● **TASK DETAILS**
Images should be left out, and everything else in the listing reproduced exactly.

* Start *

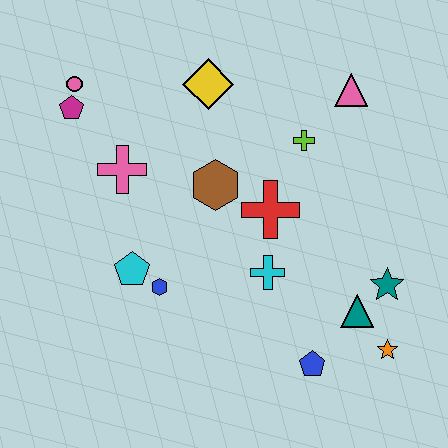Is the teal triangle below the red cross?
Yes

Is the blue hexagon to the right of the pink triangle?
No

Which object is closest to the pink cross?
The magenta pentagon is closest to the pink cross.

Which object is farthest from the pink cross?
The orange star is farthest from the pink cross.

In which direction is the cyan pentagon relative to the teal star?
The cyan pentagon is to the left of the teal star.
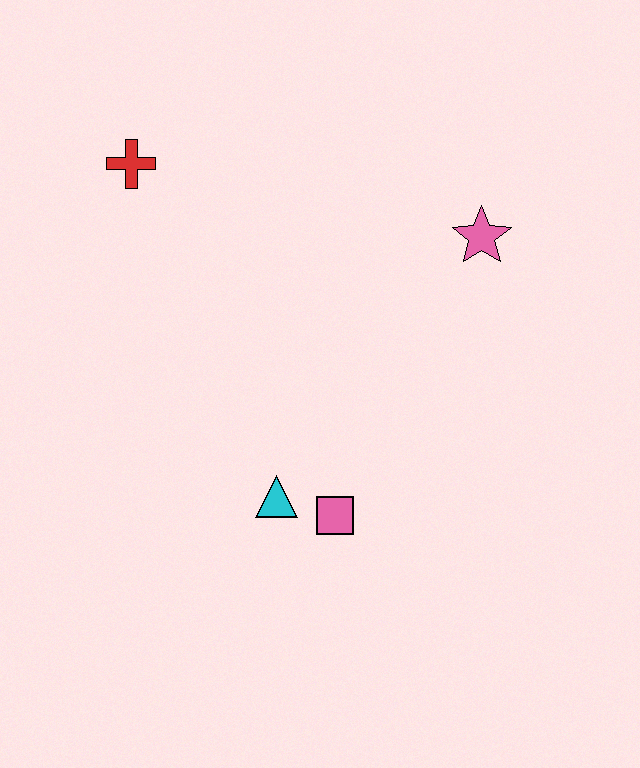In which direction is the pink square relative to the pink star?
The pink square is below the pink star.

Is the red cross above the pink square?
Yes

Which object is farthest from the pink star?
The red cross is farthest from the pink star.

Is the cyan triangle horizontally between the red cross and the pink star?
Yes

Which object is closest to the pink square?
The cyan triangle is closest to the pink square.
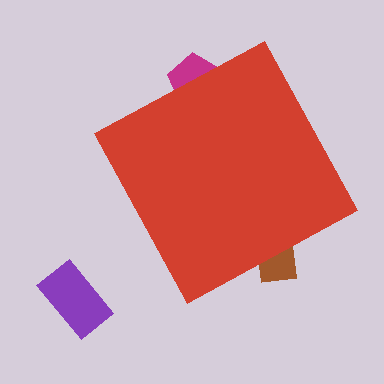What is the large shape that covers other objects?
A red square.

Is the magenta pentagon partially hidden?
Yes, the magenta pentagon is partially hidden behind the red square.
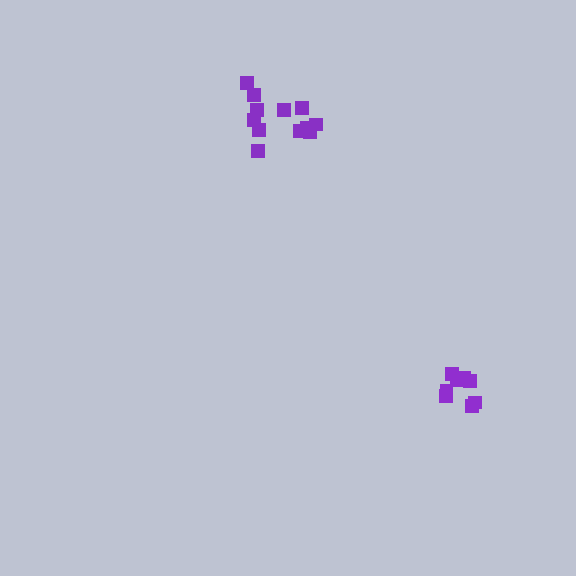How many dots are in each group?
Group 1: 8 dots, Group 2: 12 dots (20 total).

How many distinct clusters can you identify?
There are 2 distinct clusters.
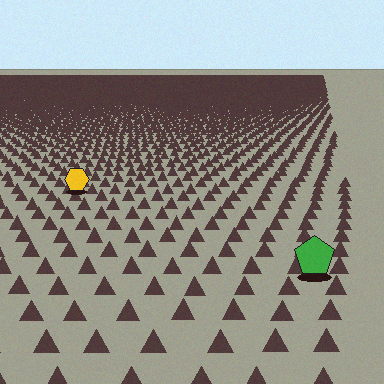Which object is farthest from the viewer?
The yellow hexagon is farthest from the viewer. It appears smaller and the ground texture around it is denser.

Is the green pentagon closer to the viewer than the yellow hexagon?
Yes. The green pentagon is closer — you can tell from the texture gradient: the ground texture is coarser near it.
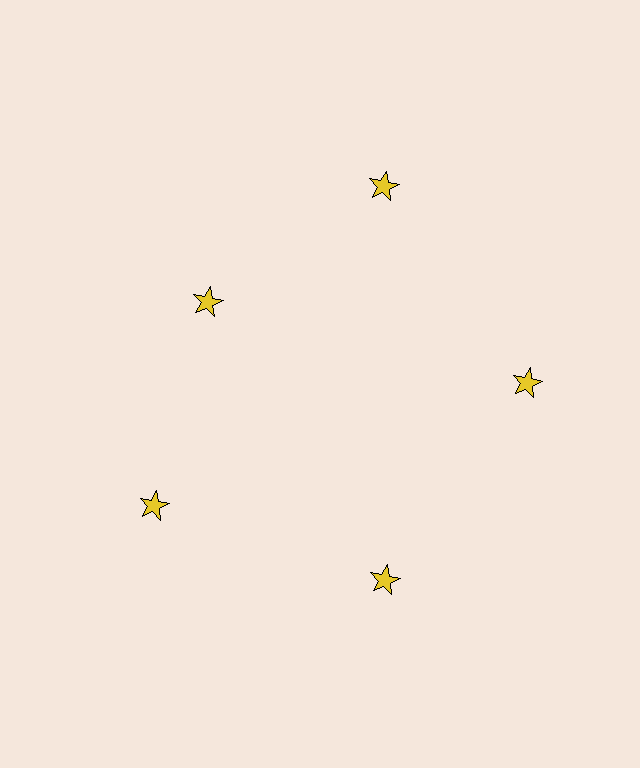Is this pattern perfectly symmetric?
No. The 5 yellow stars are arranged in a ring, but one element near the 10 o'clock position is pulled inward toward the center, breaking the 5-fold rotational symmetry.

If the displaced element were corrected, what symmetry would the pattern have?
It would have 5-fold rotational symmetry — the pattern would map onto itself every 72 degrees.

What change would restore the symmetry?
The symmetry would be restored by moving it outward, back onto the ring so that all 5 stars sit at equal angles and equal distance from the center.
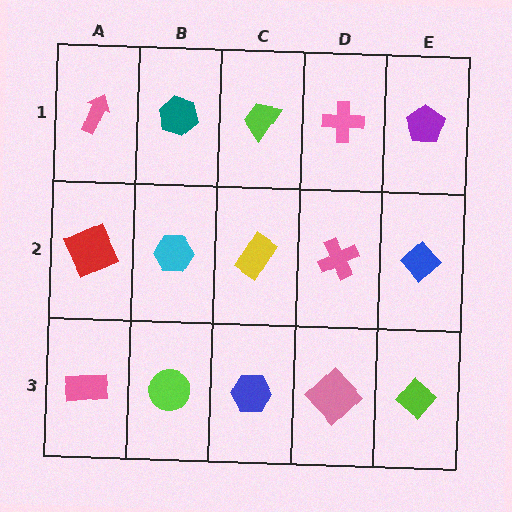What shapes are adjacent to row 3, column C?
A yellow rectangle (row 2, column C), a lime circle (row 3, column B), a pink diamond (row 3, column D).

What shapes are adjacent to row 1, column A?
A red square (row 2, column A), a teal hexagon (row 1, column B).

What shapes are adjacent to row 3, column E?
A blue diamond (row 2, column E), a pink diamond (row 3, column D).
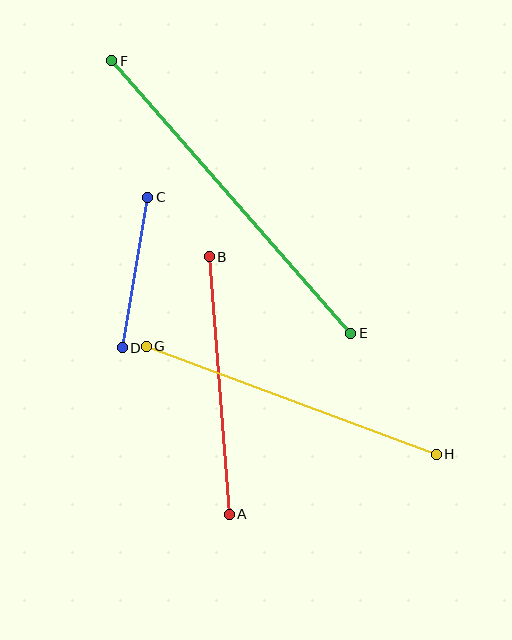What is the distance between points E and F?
The distance is approximately 362 pixels.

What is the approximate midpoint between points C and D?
The midpoint is at approximately (135, 273) pixels.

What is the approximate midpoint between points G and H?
The midpoint is at approximately (291, 400) pixels.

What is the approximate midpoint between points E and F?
The midpoint is at approximately (231, 197) pixels.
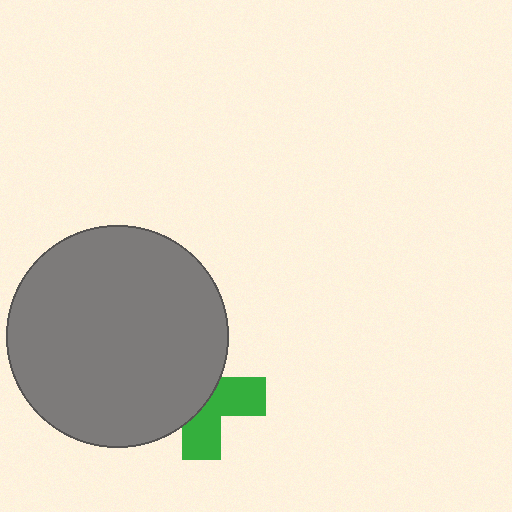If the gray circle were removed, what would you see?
You would see the complete green cross.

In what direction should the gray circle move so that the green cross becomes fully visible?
The gray circle should move left. That is the shortest direction to clear the overlap and leave the green cross fully visible.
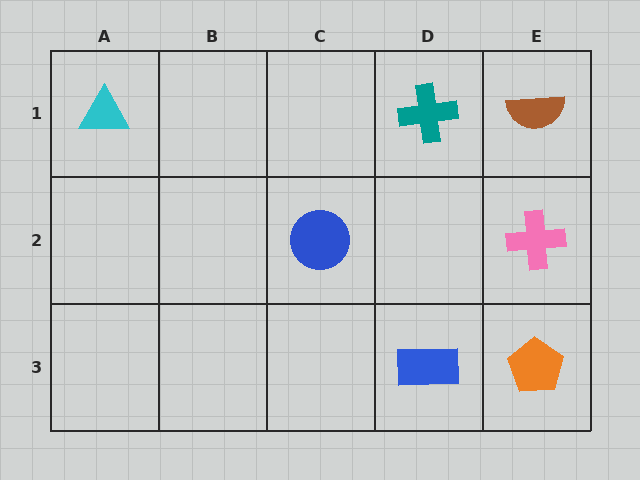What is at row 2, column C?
A blue circle.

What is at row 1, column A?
A cyan triangle.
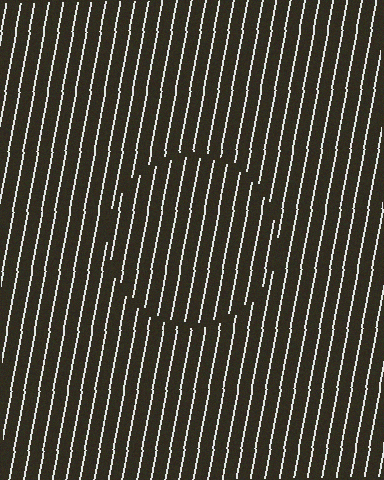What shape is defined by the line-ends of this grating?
An illusory circle. The interior of the shape contains the same grating, shifted by half a period — the contour is defined by the phase discontinuity where line-ends from the inner and outer gratings abut.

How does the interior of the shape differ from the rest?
The interior of the shape contains the same grating, shifted by half a period — the contour is defined by the phase discontinuity where line-ends from the inner and outer gratings abut.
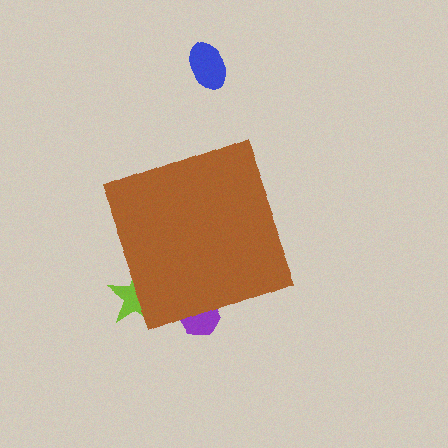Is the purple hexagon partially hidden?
Yes, the purple hexagon is partially hidden behind the brown diamond.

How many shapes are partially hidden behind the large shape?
2 shapes are partially hidden.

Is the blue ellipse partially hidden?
No, the blue ellipse is fully visible.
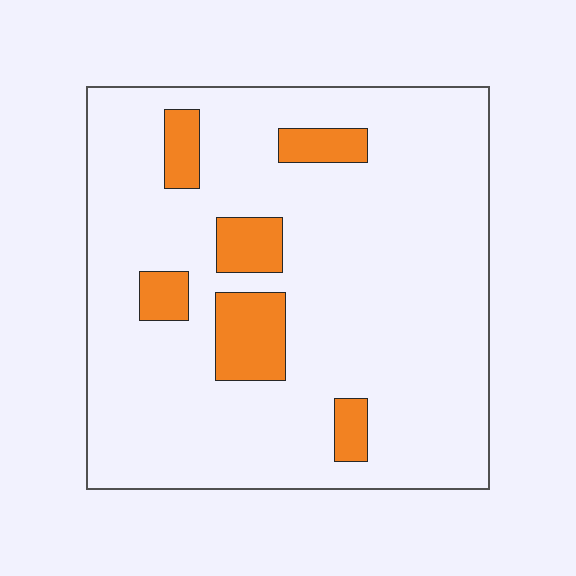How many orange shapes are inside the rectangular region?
6.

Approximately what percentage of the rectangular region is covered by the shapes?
Approximately 15%.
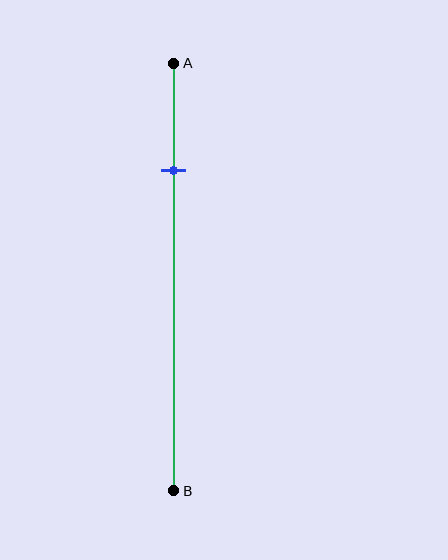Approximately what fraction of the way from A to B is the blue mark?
The blue mark is approximately 25% of the way from A to B.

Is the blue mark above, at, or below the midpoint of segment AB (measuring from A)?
The blue mark is above the midpoint of segment AB.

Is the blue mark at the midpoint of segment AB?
No, the mark is at about 25% from A, not at the 50% midpoint.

* End *

● **THE REPLY**
Is the teal triangle below the red cross?
Yes

Is the blue hexagon to the right of the pink triangle?
No

Which object is closest to the pink cross?
The magenta pentagon is closest to the pink cross.

Which object is farthest from the pink cross?
The orange star is farthest from the pink cross.

In which direction is the cyan pentagon relative to the teal star?
The cyan pentagon is to the left of the teal star.
In which direction is the pink square relative to the pink star?
The pink square is below the pink star.

Is the red cross above the pink square?
Yes

Which object is farthest from the pink star?
The red cross is farthest from the pink star.

Is the cyan triangle horizontally between the red cross and the pink star?
Yes

Which object is closest to the pink square?
The cyan triangle is closest to the pink square.
What is the large shape that covers other objects?
A red square.

Is the magenta pentagon partially hidden?
Yes, the magenta pentagon is partially hidden behind the red square.
How many dots are in each group?
Group 1: 8 dots, Group 2: 12 dots (20 total).

How many distinct clusters can you identify?
There are 2 distinct clusters.
Which object is farthest from the viewer?
The yellow hexagon is farthest from the viewer. It appears smaller and the ground texture around it is denser.

Is the green pentagon closer to the viewer than the yellow hexagon?
Yes. The green pentagon is closer — you can tell from the texture gradient: the ground texture is coarser near it.
Is this pattern perfectly symmetric?
No. The 5 yellow stars are arranged in a ring, but one element near the 10 o'clock position is pulled inward toward the center, breaking the 5-fold rotational symmetry.

If the displaced element were corrected, what symmetry would the pattern have?
It would have 5-fold rotational symmetry — the pattern would map onto itself every 72 degrees.

What change would restore the symmetry?
The symmetry would be restored by moving it outward, back onto the ring so that all 5 stars sit at equal angles and equal distance from the center.
What shapes are adjacent to row 3, column C?
A yellow rectangle (row 2, column C), a lime circle (row 3, column B), a pink diamond (row 3, column D).

What shapes are adjacent to row 1, column A?
A red square (row 2, column A), a teal hexagon (row 1, column B).

What shapes are adjacent to row 3, column E?
A blue diamond (row 2, column E), a pink diamond (row 3, column D).
What is the distance between points E and F?
The distance is approximately 362 pixels.

What is the approximate midpoint between points C and D?
The midpoint is at approximately (135, 273) pixels.

What is the approximate midpoint between points G and H?
The midpoint is at approximately (291, 400) pixels.

What is the approximate midpoint between points E and F?
The midpoint is at approximately (231, 197) pixels.
If the gray circle were removed, what would you see?
You would see the complete green cross.

In what direction should the gray circle move so that the green cross becomes fully visible?
The gray circle should move left. That is the shortest direction to clear the overlap and leave the green cross fully visible.
What is at row 2, column C?
A blue circle.

What is at row 1, column A?
A cyan triangle.
What shape is defined by the line-ends of this grating?
An illusory circle. The interior of the shape contains the same grating, shifted by half a period — the contour is defined by the phase discontinuity where line-ends from the inner and outer gratings abut.

How does the interior of the shape differ from the rest?
The interior of the shape contains the same grating, shifted by half a period — the contour is defined by the phase discontinuity where line-ends from the inner and outer gratings abut.
Is the purple hexagon partially hidden?
Yes, the purple hexagon is partially hidden behind the brown diamond.

How many shapes are partially hidden behind the large shape?
2 shapes are partially hidden.

Is the blue ellipse partially hidden?
No, the blue ellipse is fully visible.
How many orange shapes are inside the rectangular region?
6.

Approximately what percentage of the rectangular region is covered by the shapes?
Approximately 15%.
Approximately what fraction of the way from A to B is the blue mark?
The blue mark is approximately 25% of the way from A to B.

Is the blue mark above, at, or below the midpoint of segment AB (measuring from A)?
The blue mark is above the midpoint of segment AB.

Is the blue mark at the midpoint of segment AB?
No, the mark is at about 25% from A, not at the 50% midpoint.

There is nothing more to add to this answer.